> RECORD LIST
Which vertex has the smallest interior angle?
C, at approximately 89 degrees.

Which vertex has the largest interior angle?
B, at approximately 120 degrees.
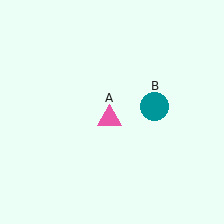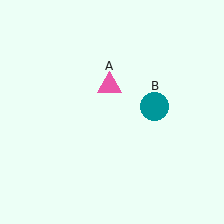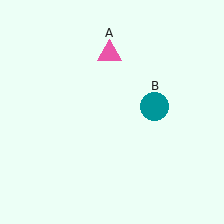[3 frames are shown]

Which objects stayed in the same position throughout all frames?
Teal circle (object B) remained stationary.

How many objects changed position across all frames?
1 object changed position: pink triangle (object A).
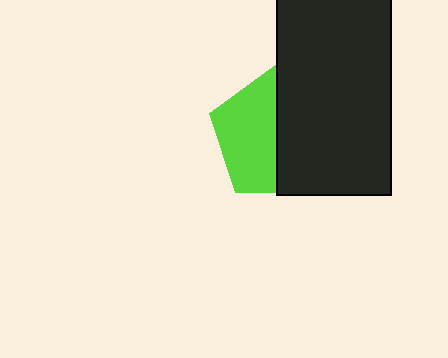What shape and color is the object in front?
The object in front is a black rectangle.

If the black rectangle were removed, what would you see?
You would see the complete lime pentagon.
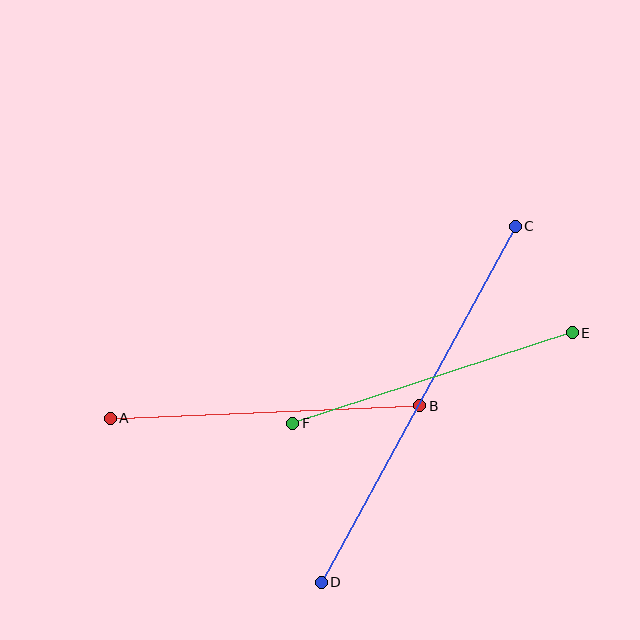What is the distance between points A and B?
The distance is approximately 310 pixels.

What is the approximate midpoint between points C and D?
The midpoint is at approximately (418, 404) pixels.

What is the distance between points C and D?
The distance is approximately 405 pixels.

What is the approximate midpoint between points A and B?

--

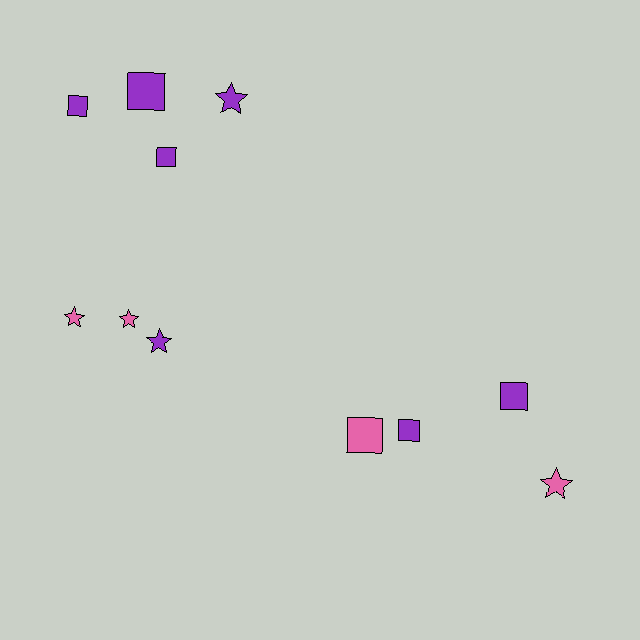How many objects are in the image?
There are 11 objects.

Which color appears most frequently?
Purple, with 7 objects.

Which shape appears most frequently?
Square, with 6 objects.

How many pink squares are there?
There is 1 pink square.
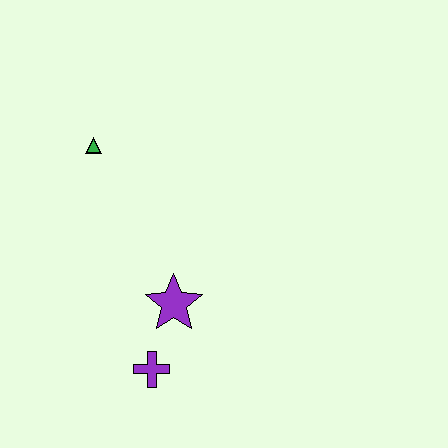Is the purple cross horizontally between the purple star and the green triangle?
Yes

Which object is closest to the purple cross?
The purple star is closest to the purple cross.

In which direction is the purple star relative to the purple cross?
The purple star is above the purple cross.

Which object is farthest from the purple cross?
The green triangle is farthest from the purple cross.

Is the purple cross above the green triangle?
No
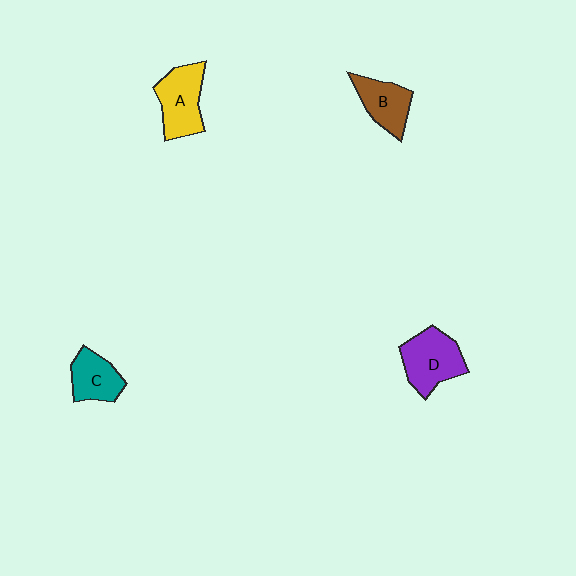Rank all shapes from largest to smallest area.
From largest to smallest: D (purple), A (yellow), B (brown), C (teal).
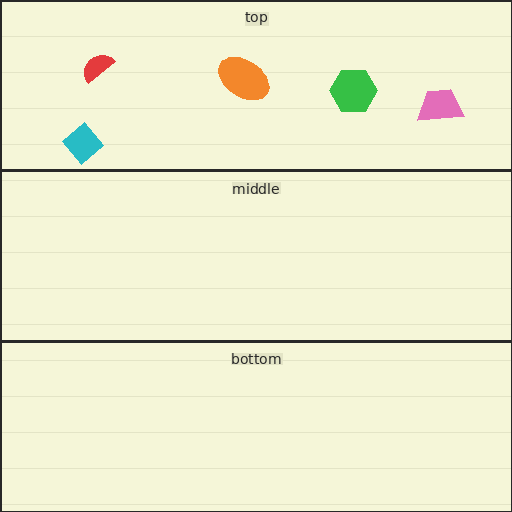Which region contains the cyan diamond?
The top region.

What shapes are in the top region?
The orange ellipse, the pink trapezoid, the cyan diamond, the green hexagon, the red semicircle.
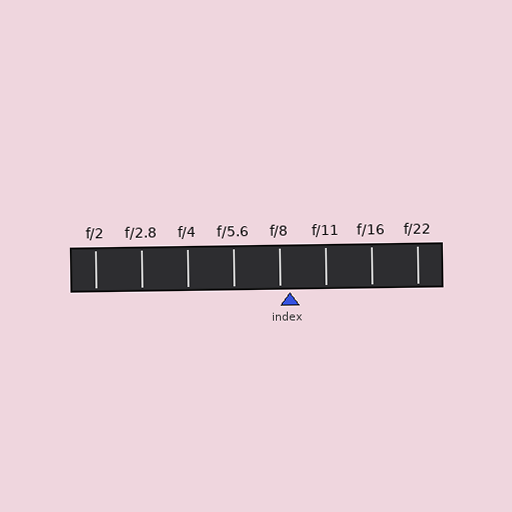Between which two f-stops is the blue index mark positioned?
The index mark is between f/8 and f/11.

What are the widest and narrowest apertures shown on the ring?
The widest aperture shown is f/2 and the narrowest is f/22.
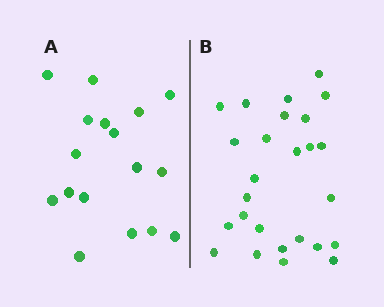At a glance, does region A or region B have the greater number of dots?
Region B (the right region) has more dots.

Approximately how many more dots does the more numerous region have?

> EXERCISE
Copy, exactly as they stand, the lines from the one that holds "Which vertex has the smallest interior angle?" to the one that holds "[3 frames are shown]", both included, and drop every picture.

> FINISHED ANSWER
Which vertex has the smallest interior angle?
C, at approximately 89 degrees.

Which vertex has the largest interior angle?
B, at approximately 120 degrees.
[3 frames are shown]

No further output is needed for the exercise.